:: STORED DATA
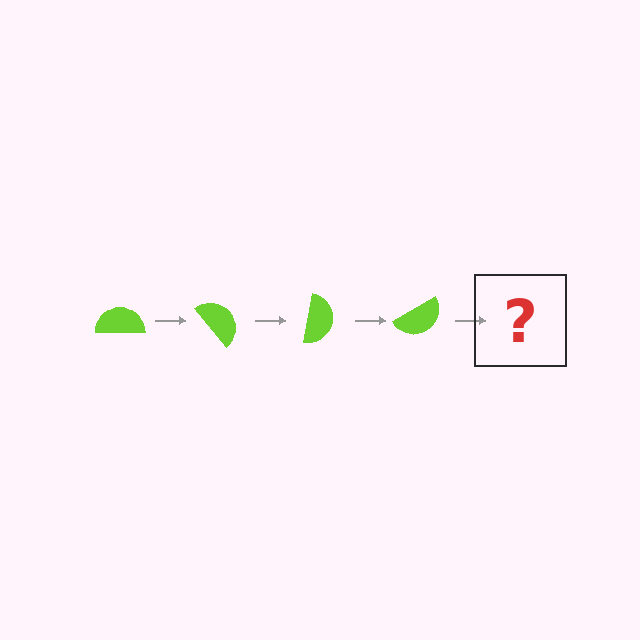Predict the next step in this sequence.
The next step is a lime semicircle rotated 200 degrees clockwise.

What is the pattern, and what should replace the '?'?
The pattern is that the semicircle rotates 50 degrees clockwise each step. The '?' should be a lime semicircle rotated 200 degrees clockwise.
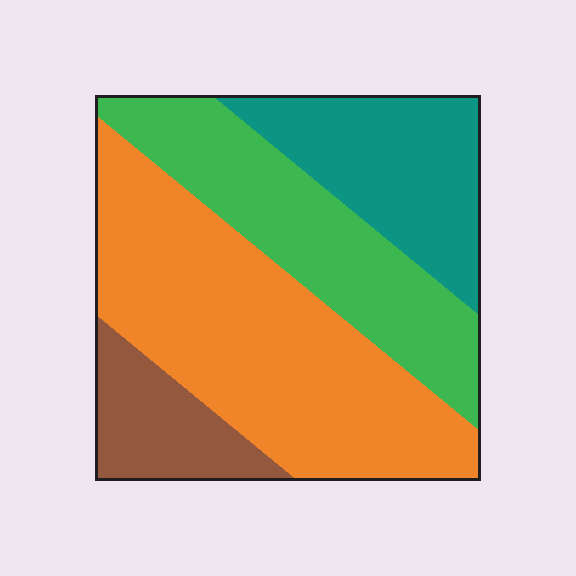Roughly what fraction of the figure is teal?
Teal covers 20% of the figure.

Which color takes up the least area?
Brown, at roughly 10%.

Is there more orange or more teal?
::::
WHAT YOU WILL DO:
Print exactly the lines above, starting at the line that contains "Which color takes up the least area?" and ending with the last line of the records, both included.

THE ANSWER:
Which color takes up the least area?
Brown, at roughly 10%.

Is there more orange or more teal?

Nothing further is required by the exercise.